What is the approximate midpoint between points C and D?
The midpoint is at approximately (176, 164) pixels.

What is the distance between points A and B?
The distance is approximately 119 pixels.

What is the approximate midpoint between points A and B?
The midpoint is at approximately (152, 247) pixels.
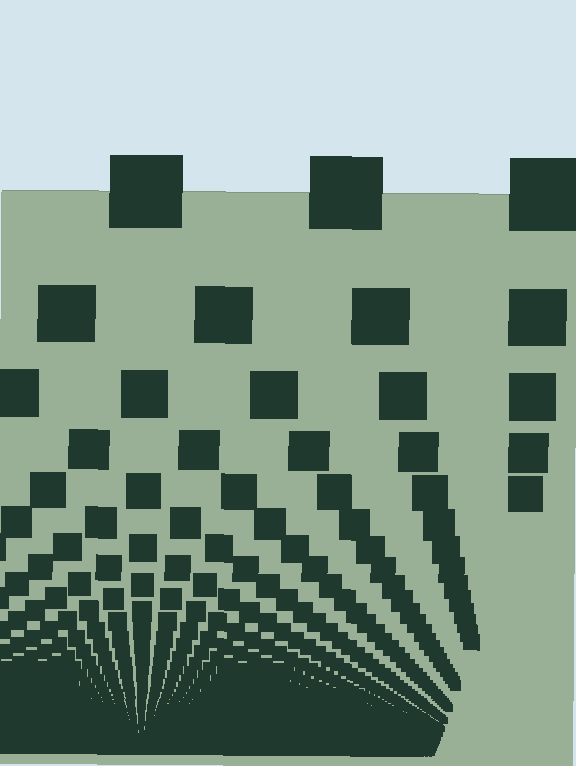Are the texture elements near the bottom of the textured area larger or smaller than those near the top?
Smaller. The gradient is inverted — elements near the bottom are smaller and denser.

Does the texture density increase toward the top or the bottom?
Density increases toward the bottom.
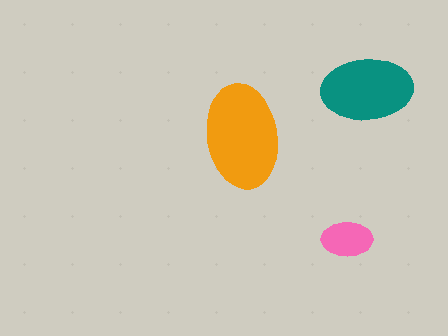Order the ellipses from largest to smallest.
the orange one, the teal one, the pink one.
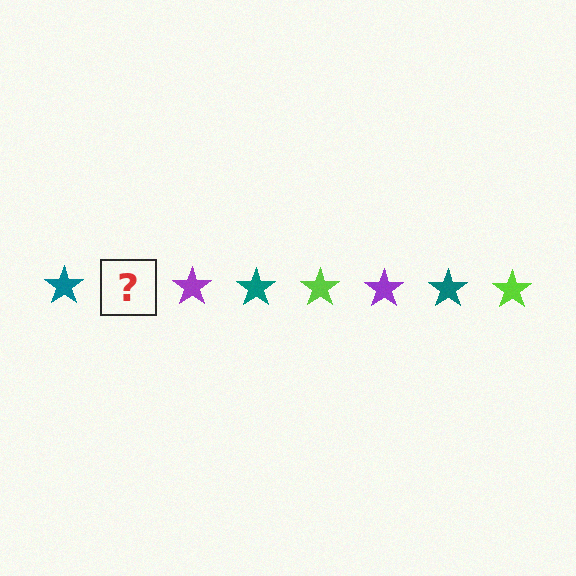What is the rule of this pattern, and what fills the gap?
The rule is that the pattern cycles through teal, lime, purple stars. The gap should be filled with a lime star.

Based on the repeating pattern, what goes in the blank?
The blank should be a lime star.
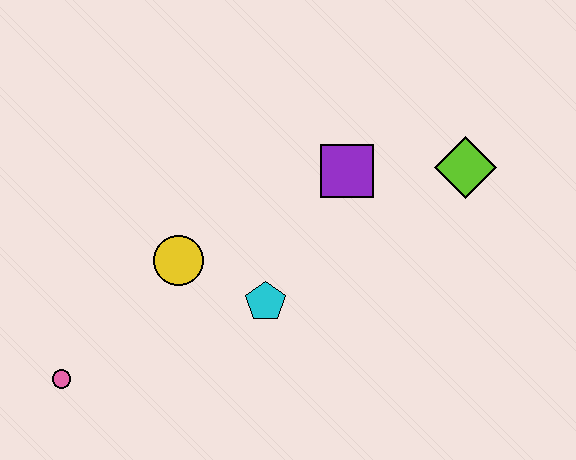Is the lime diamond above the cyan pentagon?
Yes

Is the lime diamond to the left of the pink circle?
No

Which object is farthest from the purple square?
The pink circle is farthest from the purple square.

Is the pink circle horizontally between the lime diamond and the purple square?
No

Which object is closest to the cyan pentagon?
The yellow circle is closest to the cyan pentagon.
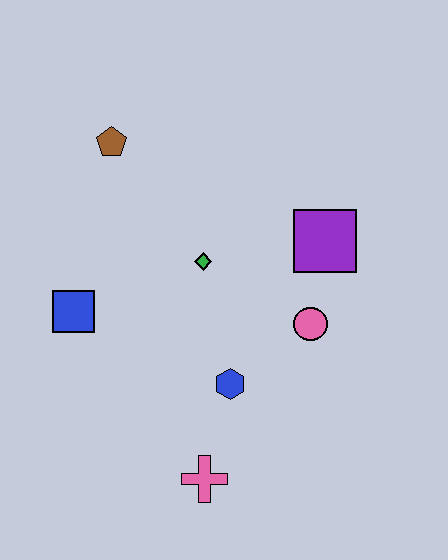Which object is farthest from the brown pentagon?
The pink cross is farthest from the brown pentagon.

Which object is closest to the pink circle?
The purple square is closest to the pink circle.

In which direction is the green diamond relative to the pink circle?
The green diamond is to the left of the pink circle.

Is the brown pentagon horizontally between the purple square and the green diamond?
No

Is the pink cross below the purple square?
Yes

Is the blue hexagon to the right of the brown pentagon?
Yes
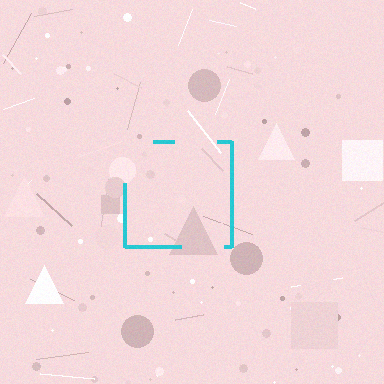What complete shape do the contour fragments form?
The contour fragments form a square.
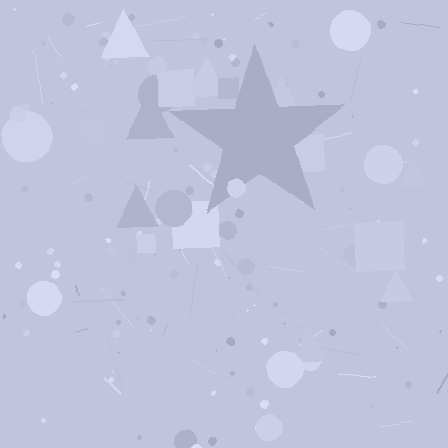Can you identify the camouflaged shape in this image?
The camouflaged shape is a star.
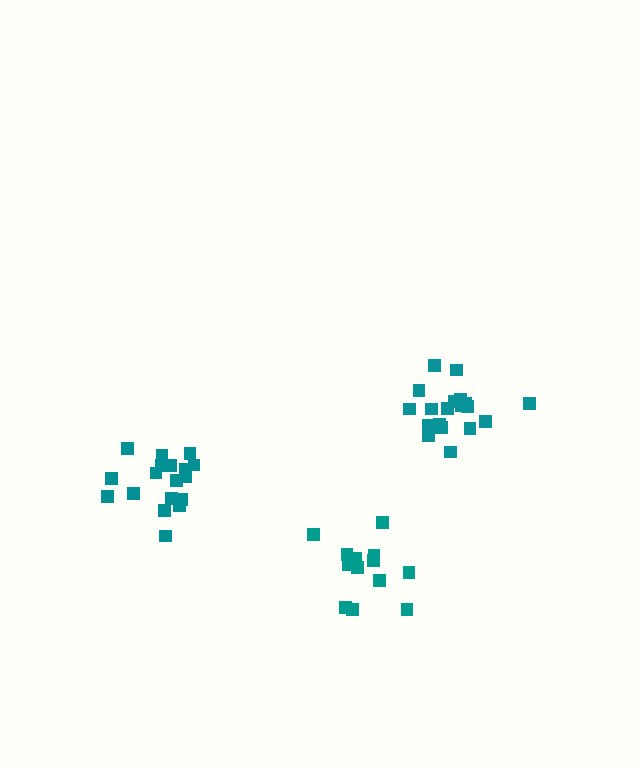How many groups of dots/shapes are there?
There are 3 groups.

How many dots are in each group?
Group 1: 19 dots, Group 2: 18 dots, Group 3: 14 dots (51 total).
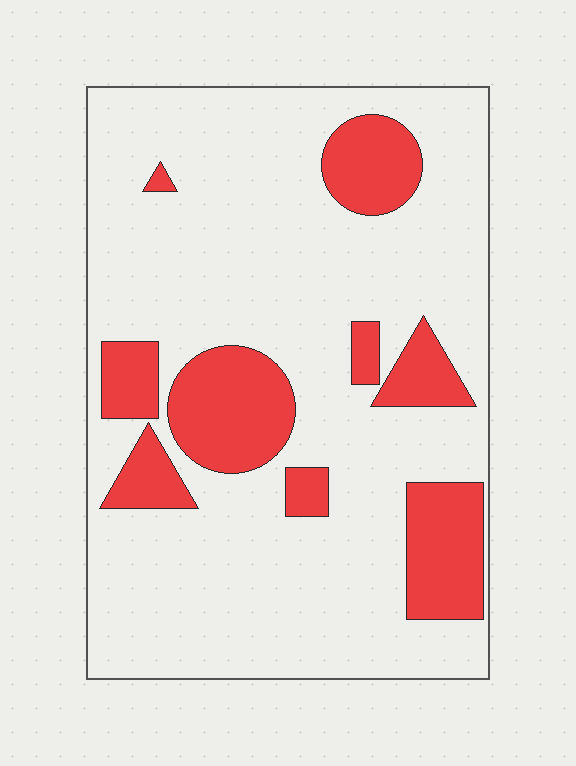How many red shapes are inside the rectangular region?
9.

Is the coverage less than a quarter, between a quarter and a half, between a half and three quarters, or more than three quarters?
Less than a quarter.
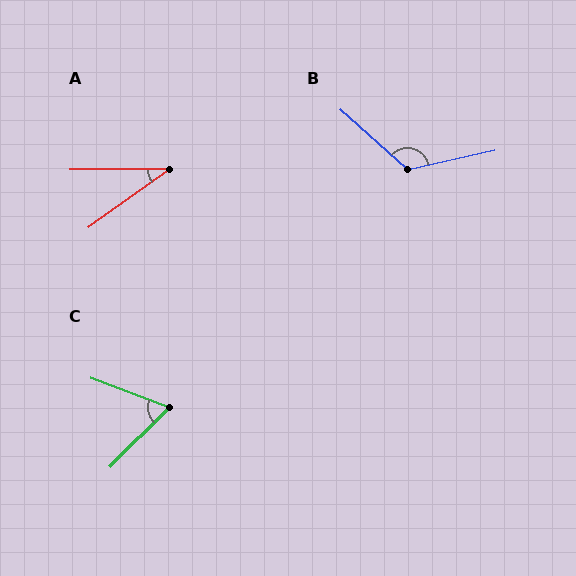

◆ Request ◆
Restate the data above word for word. Do not include the images.

◆ Exercise result ◆
What is the approximate midpoint between points C and D?
The midpoint is at approximately (176, 164) pixels.

What is the distance between points A and B?
The distance is approximately 119 pixels.

What is the approximate midpoint between points A and B?
The midpoint is at approximately (152, 247) pixels.
Are the texture elements near the bottom of the textured area larger or smaller than those near the top?
Smaller. The gradient is inverted — elements near the bottom are smaller and denser.

Does the texture density increase toward the top or the bottom?
Density increases toward the bottom.
Order the ellipses from largest to smallest.
the orange one, the teal one, the pink one.
What is the rule of this pattern, and what fills the gap?
The rule is that the pattern cycles through teal, lime, purple stars. The gap should be filled with a lime star.

Based on the repeating pattern, what goes in the blank?
The blank should be a lime star.
Is the lime diamond above the cyan pentagon?
Yes

Is the lime diamond to the left of the pink circle?
No

Which object is farthest from the purple square?
The pink circle is farthest from the purple square.

Is the pink circle horizontally between the lime diamond and the purple square?
No

Which object is closest to the cyan pentagon?
The yellow circle is closest to the cyan pentagon.
Which object is farthest from the brown pentagon?
The pink cross is farthest from the brown pentagon.

Which object is closest to the pink circle?
The purple square is closest to the pink circle.

In which direction is the green diamond relative to the pink circle?
The green diamond is to the left of the pink circle.

Is the brown pentagon horizontally between the purple square and the green diamond?
No

Is the pink cross below the purple square?
Yes

Is the blue hexagon to the right of the brown pentagon?
Yes
What complete shape do the contour fragments form?
The contour fragments form a square.
Can you identify the camouflaged shape in this image?
The camouflaged shape is a star.
How many groups of dots/shapes are there?
There are 3 groups.

How many dots are in each group?
Group 1: 19 dots, Group 2: 18 dots, Group 3: 14 dots (51 total).
How many red shapes are inside the rectangular region?
9.

Is the coverage less than a quarter, between a quarter and a half, between a half and three quarters, or more than three quarters?
Less than a quarter.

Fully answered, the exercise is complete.